→ **What needs to be done**
Render the material again word for word, skipping the pictures in it.

╭─ Record extracts

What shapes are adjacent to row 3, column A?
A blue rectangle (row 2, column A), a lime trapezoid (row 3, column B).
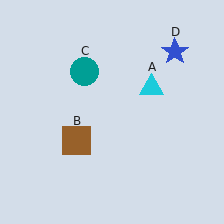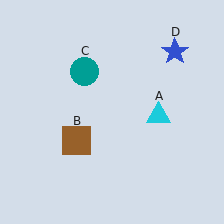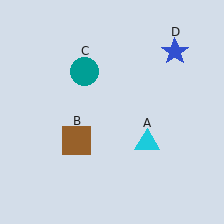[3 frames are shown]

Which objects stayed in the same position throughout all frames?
Brown square (object B) and teal circle (object C) and blue star (object D) remained stationary.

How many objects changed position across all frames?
1 object changed position: cyan triangle (object A).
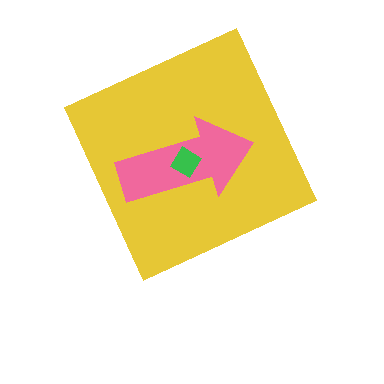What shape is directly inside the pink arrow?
The green diamond.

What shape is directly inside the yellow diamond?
The pink arrow.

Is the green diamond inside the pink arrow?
Yes.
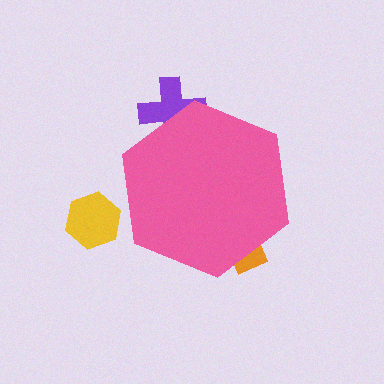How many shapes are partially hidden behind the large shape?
2 shapes are partially hidden.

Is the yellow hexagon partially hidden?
No, the yellow hexagon is fully visible.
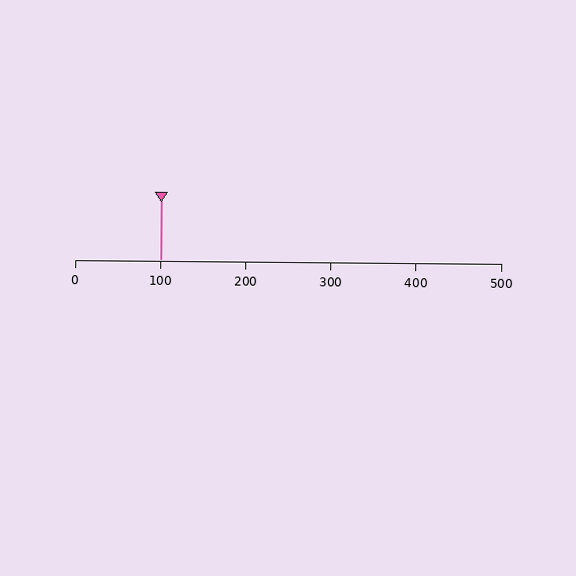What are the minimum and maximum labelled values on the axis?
The axis runs from 0 to 500.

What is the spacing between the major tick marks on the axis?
The major ticks are spaced 100 apart.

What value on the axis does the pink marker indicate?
The marker indicates approximately 100.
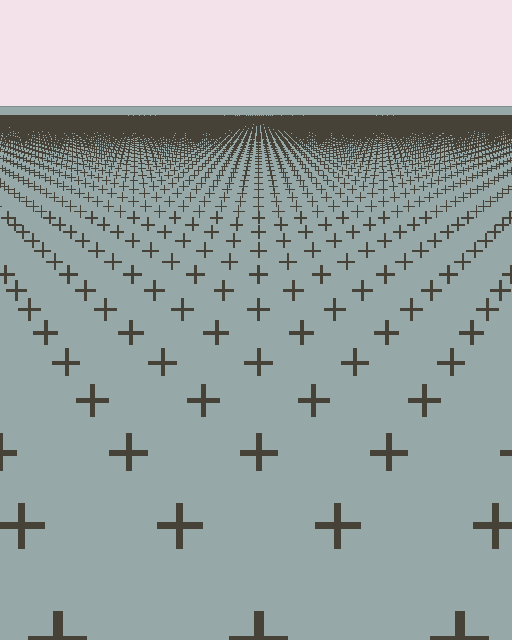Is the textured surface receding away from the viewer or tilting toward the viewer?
The surface is receding away from the viewer. Texture elements get smaller and denser toward the top.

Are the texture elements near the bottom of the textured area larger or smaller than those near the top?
Larger. Near the bottom, elements are closer to the viewer and appear at a bigger on-screen size.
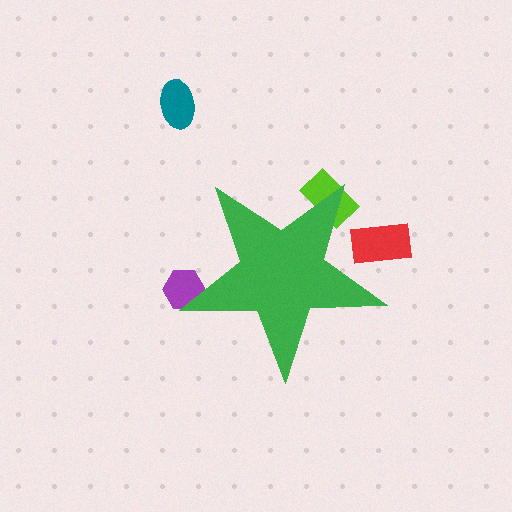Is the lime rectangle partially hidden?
Yes, the lime rectangle is partially hidden behind the green star.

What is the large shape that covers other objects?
A green star.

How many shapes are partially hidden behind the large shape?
2 shapes are partially hidden.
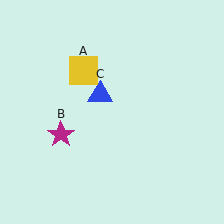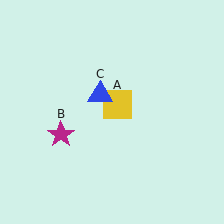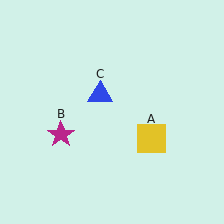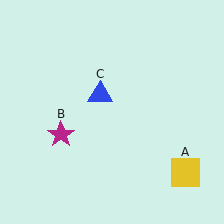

╰─

→ **Answer to the task**
What shapes are adjacent to row 3, column A?
A blue rectangle (row 2, column A), a lime trapezoid (row 3, column B).
[3 frames are shown]

Which objects stayed in the same position throughout all frames?
Brown square (object B) and teal circle (object C) and blue star (object D) remained stationary.

How many objects changed position across all frames?
1 object changed position: cyan triangle (object A).
What shape is directly inside the pink arrow?
The green diamond.

What shape is directly inside the yellow diamond?
The pink arrow.

Is the green diamond inside the pink arrow?
Yes.
How many shapes are partially hidden behind the large shape?
2 shapes are partially hidden.

Is the yellow hexagon partially hidden?
No, the yellow hexagon is fully visible.
What are the minimum and maximum labelled values on the axis?
The axis runs from 0 to 500.

What is the spacing between the major tick marks on the axis?
The major ticks are spaced 100 apart.

What value on the axis does the pink marker indicate?
The marker indicates approximately 100.
Is the textured surface receding away from the viewer or tilting toward the viewer?
The surface is receding away from the viewer. Texture elements get smaller and denser toward the top.

Are the texture elements near the bottom of the textured area larger or smaller than those near the top?
Larger. Near the bottom, elements are closer to the viewer and appear at a bigger on-screen size.
Is the lime rectangle partially hidden?
Yes, the lime rectangle is partially hidden behind the green star.

What is the large shape that covers other objects?
A green star.

How many shapes are partially hidden behind the large shape?
2 shapes are partially hidden.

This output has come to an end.